**Dataset extract**
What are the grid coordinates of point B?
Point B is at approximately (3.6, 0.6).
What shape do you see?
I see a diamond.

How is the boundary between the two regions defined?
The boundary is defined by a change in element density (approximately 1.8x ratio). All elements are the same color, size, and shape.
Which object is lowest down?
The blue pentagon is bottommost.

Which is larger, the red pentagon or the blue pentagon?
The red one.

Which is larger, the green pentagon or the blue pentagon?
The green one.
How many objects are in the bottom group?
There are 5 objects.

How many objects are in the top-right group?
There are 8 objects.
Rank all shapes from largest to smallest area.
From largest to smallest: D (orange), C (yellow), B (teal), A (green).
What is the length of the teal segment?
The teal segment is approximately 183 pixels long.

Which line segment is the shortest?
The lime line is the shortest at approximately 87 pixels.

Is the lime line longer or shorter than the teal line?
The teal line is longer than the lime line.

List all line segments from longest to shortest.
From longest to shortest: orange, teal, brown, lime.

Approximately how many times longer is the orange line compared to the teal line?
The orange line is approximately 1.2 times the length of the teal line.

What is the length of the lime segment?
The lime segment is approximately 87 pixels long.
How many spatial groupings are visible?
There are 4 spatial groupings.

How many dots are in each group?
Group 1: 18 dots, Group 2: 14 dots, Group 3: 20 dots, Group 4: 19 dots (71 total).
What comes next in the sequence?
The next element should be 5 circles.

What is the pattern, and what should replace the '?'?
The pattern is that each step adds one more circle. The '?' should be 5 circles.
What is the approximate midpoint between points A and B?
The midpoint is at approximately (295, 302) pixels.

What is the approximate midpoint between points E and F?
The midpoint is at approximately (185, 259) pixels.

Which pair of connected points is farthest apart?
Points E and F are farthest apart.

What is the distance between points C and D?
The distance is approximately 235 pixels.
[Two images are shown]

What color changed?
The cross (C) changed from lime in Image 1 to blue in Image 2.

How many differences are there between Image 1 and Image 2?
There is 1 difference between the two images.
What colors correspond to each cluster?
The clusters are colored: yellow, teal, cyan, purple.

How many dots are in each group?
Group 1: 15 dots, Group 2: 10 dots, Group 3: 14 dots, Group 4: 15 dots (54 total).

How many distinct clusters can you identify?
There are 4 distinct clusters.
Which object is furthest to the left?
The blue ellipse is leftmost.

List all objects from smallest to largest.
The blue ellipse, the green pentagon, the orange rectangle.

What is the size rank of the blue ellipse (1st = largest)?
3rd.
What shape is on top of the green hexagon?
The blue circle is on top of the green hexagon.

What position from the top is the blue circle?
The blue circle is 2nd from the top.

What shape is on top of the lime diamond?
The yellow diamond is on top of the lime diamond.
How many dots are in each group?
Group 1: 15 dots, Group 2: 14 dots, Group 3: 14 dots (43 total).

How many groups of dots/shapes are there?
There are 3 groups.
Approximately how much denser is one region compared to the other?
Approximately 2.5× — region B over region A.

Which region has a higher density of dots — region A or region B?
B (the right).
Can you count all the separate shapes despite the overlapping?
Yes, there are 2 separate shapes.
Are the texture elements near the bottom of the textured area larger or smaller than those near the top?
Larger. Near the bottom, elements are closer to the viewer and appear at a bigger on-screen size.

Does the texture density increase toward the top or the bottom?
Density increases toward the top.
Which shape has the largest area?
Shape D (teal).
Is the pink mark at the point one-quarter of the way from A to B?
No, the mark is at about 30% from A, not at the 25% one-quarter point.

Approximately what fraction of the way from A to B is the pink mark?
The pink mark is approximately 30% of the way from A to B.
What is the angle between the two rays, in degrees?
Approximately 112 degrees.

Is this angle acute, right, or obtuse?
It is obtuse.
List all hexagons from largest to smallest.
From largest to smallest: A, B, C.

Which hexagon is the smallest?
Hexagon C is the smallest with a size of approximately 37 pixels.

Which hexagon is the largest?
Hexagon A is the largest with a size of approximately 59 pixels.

**Given request**
Retype exactly, please, each line from the line that contains "Are the texture" through the last line of the entries above, with nothing added.

**Response to the exercise**
Are the texture elements near the bottom of the textured area larger or smaller than those near the top?
Larger. Near the bottom, elements are closer to the viewer and appear at a bigger on-screen size.

Does the texture density increase toward the top or the bottom?
Density increases toward the top.
Which shape has the largest area?
Shape D (teal).
Is the pink mark at the point one-quarter of the way from A to B?
No, the mark is at about 30% from A, not at the 25% one-quarter point.

Approximately what fraction of the way from A to B is the pink mark?
The pink mark is approximately 30% of the way from A to B.
What is the angle between the two rays, in degrees?
Approximately 112 degrees.

Is this angle acute, right, or obtuse?
It is obtuse.
List all hexagons from largest to smallest.
From largest to smallest: A, B, C.

Which hexagon is the smallest?
Hexagon C is the smallest with a size of approximately 37 pixels.

Which hexagon is the largest?
Hexagon A is the largest with a size of approximately 59 pixels.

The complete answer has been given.